Transcribe every entry below word for word, but skip the pictures.

* THE DATA *
————
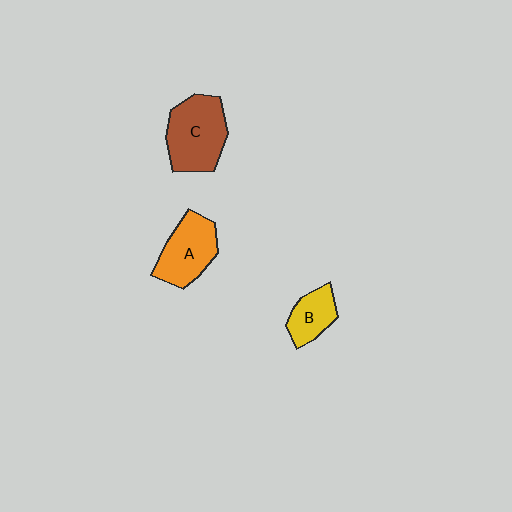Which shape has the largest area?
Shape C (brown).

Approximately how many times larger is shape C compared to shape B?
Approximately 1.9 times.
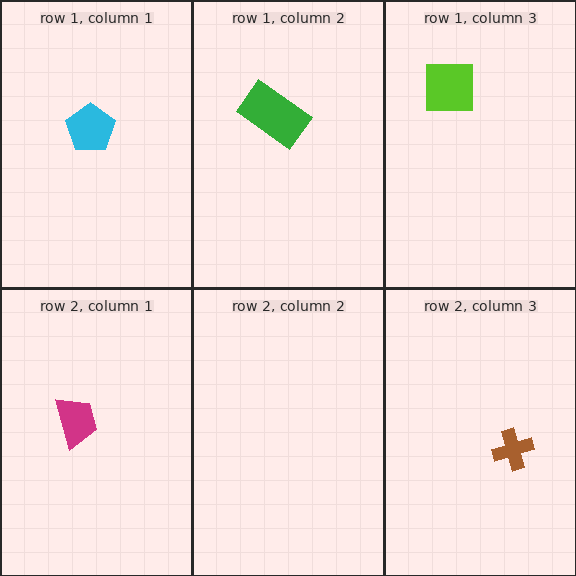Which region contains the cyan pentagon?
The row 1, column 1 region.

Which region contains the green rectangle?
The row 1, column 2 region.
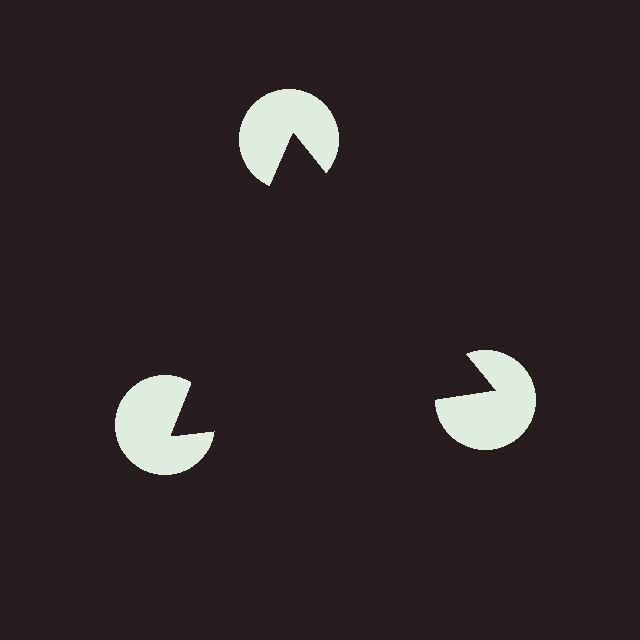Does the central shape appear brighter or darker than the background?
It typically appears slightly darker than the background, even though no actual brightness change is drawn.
————
* RESPONSE *
Which shape has the largest area?
Shape C (brown).

Approximately how many times larger is shape C compared to shape B?
Approximately 1.9 times.
Which region contains the cyan pentagon?
The row 1, column 1 region.

Which region contains the green rectangle?
The row 1, column 2 region.
Does the central shape appear brighter or darker than the background?
It typically appears slightly darker than the background, even though no actual brightness change is drawn.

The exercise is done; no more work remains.